● **Task details**: Return the lines from the one with "Which line segment is the shortest?" through the one with "Is the green mark", exactly as they appear and with no pictures.

● **Data to use**:
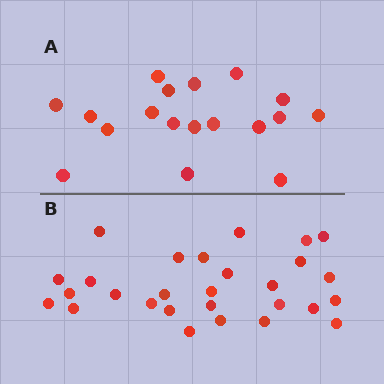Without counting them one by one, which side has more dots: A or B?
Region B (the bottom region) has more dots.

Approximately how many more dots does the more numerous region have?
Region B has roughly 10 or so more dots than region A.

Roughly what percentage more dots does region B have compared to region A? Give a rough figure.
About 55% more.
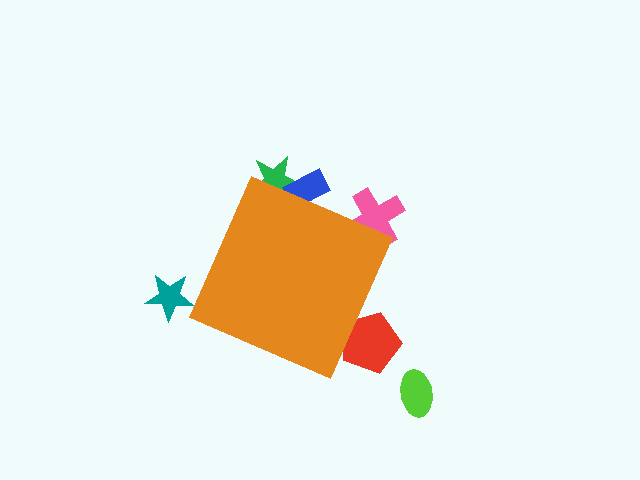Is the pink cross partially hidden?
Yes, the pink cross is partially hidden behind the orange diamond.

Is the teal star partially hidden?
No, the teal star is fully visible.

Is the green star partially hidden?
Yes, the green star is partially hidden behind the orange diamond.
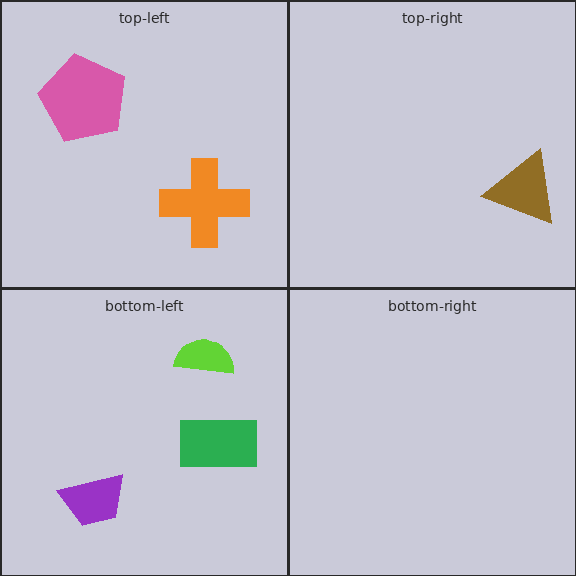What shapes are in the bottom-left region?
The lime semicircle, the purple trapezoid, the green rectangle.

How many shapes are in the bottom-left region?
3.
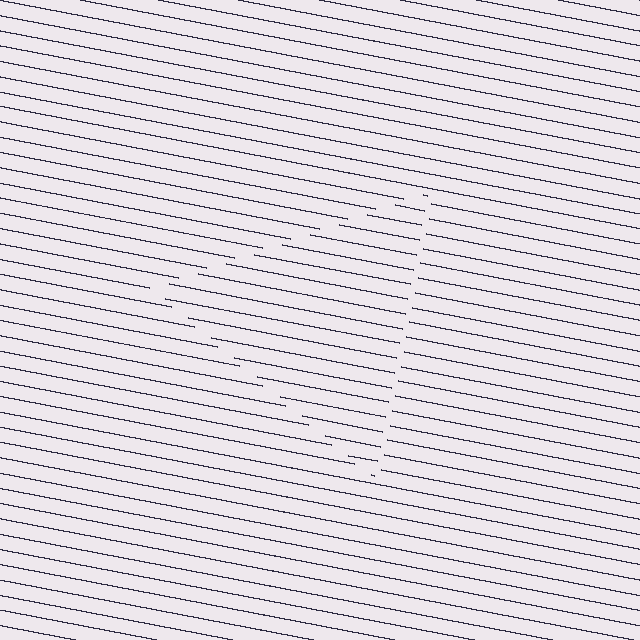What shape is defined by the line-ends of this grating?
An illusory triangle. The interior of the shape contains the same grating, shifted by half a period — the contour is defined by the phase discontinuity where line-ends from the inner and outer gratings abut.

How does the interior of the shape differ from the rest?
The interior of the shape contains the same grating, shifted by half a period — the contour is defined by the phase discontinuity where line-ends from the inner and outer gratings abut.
---
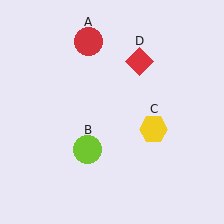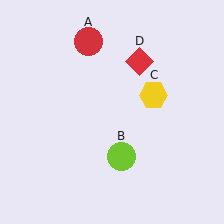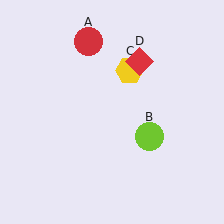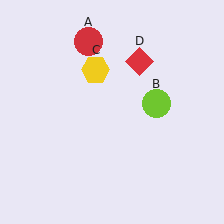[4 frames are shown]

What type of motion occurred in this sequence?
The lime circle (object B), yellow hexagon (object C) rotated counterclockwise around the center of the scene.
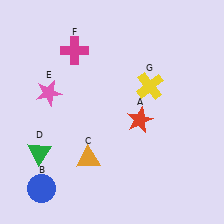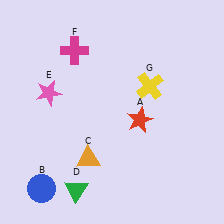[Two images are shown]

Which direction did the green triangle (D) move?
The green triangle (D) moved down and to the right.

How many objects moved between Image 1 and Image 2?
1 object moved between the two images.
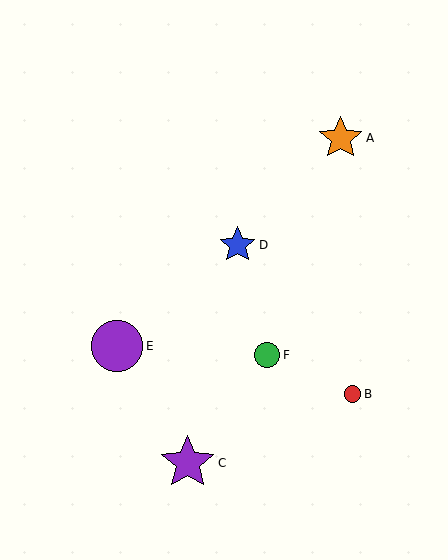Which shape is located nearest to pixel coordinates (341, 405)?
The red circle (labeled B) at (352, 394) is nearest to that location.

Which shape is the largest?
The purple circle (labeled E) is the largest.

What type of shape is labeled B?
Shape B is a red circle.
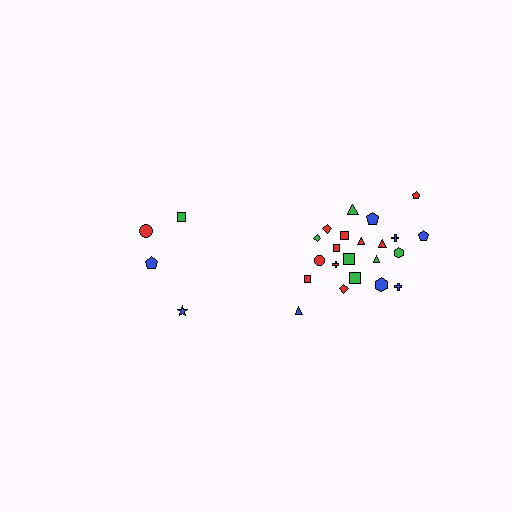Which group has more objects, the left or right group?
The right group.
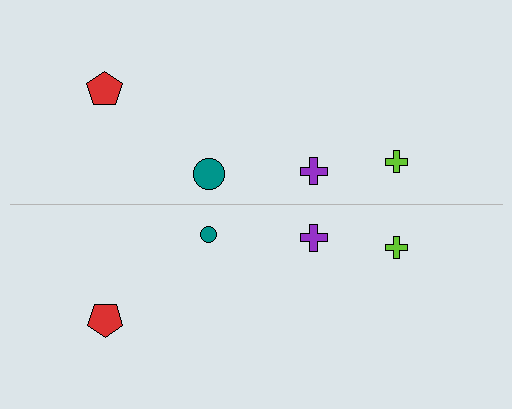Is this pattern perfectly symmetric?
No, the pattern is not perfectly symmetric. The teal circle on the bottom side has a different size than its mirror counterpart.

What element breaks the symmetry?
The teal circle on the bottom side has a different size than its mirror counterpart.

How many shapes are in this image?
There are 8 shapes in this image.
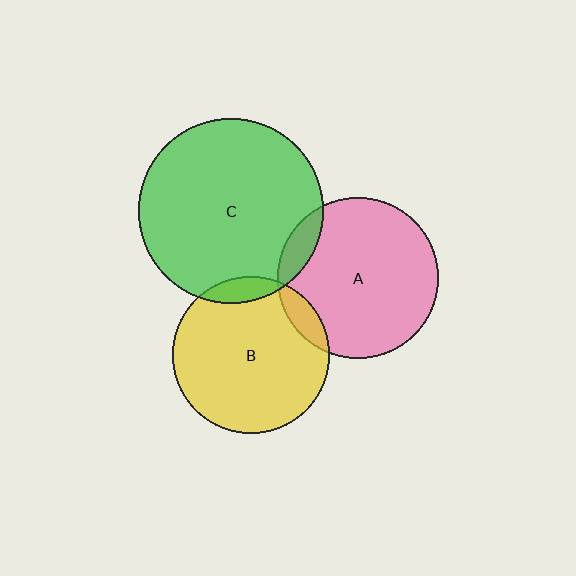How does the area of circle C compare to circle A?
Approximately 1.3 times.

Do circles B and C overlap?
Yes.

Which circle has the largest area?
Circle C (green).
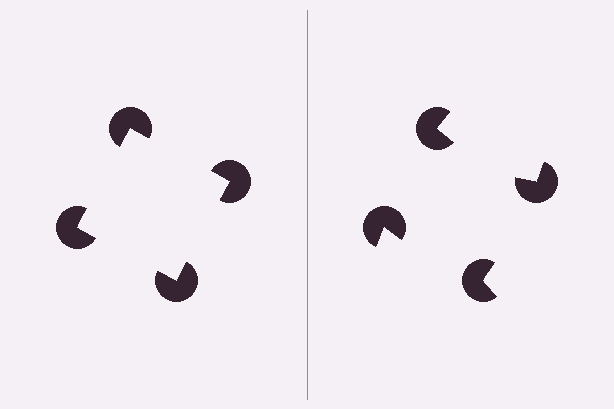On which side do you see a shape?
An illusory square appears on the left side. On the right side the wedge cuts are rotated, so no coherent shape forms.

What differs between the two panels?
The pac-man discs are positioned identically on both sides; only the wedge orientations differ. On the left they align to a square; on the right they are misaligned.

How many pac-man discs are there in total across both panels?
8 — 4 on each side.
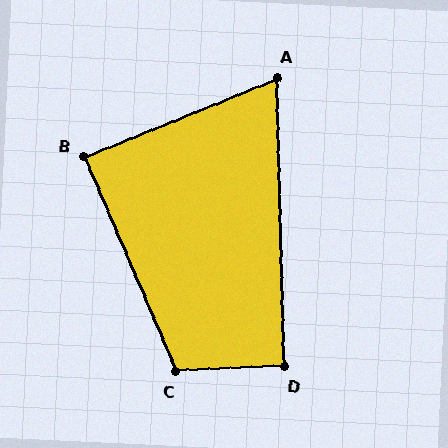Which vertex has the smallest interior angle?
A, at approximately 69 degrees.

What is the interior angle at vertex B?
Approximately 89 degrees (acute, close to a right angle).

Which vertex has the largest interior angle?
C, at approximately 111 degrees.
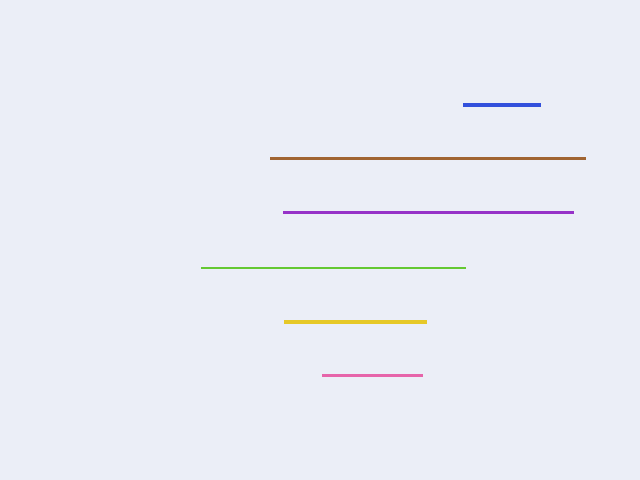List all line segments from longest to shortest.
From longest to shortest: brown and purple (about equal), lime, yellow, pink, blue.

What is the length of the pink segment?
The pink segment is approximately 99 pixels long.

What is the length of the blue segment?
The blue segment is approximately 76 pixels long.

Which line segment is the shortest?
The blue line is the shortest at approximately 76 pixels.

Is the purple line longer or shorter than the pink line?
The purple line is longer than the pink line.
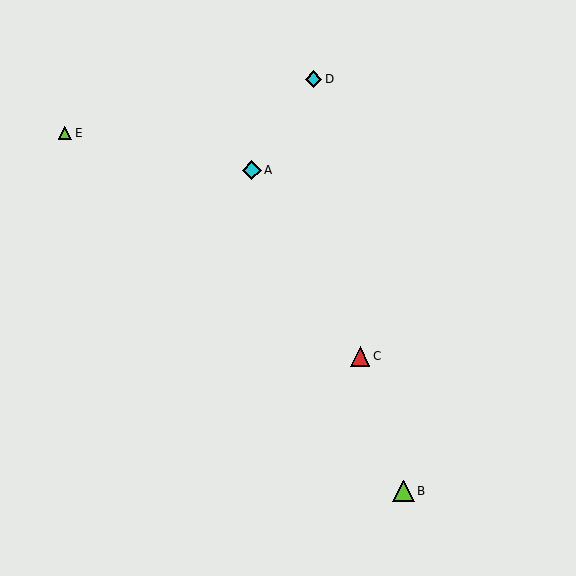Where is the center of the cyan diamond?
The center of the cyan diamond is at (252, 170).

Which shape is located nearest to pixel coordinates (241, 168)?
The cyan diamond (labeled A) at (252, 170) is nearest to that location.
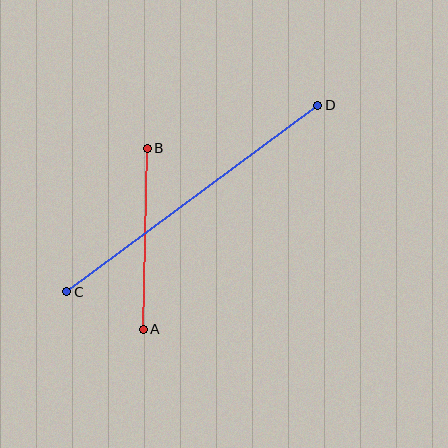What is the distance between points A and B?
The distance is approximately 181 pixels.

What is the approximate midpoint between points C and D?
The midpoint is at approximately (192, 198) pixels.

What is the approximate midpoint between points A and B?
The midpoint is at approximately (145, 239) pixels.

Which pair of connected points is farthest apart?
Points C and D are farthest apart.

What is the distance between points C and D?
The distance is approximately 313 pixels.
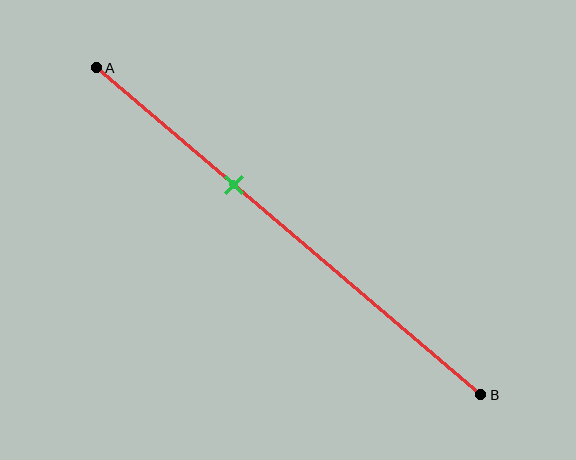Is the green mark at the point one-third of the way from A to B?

● **Written solution**:
Which line segment is the shortest?
The blue line is the shortest at approximately 76 pixels.

Is the purple line longer or shorter than the pink line?
The purple line is longer than the pink line.
Where is the center of the cyan diamond?
The center of the cyan diamond is at (252, 170).

Which shape is located nearest to pixel coordinates (241, 168)?
The cyan diamond (labeled A) at (252, 170) is nearest to that location.
What is the distance between points A and B?
The distance is approximately 181 pixels.

What is the approximate midpoint between points C and D?
The midpoint is at approximately (192, 198) pixels.

What is the approximate midpoint between points A and B?
The midpoint is at approximately (145, 239) pixels.

Which pair of connected points is farthest apart?
Points C and D are farthest apart.

What is the distance between points C and D?
The distance is approximately 313 pixels.
Is the green mark at the point one-third of the way from A to B?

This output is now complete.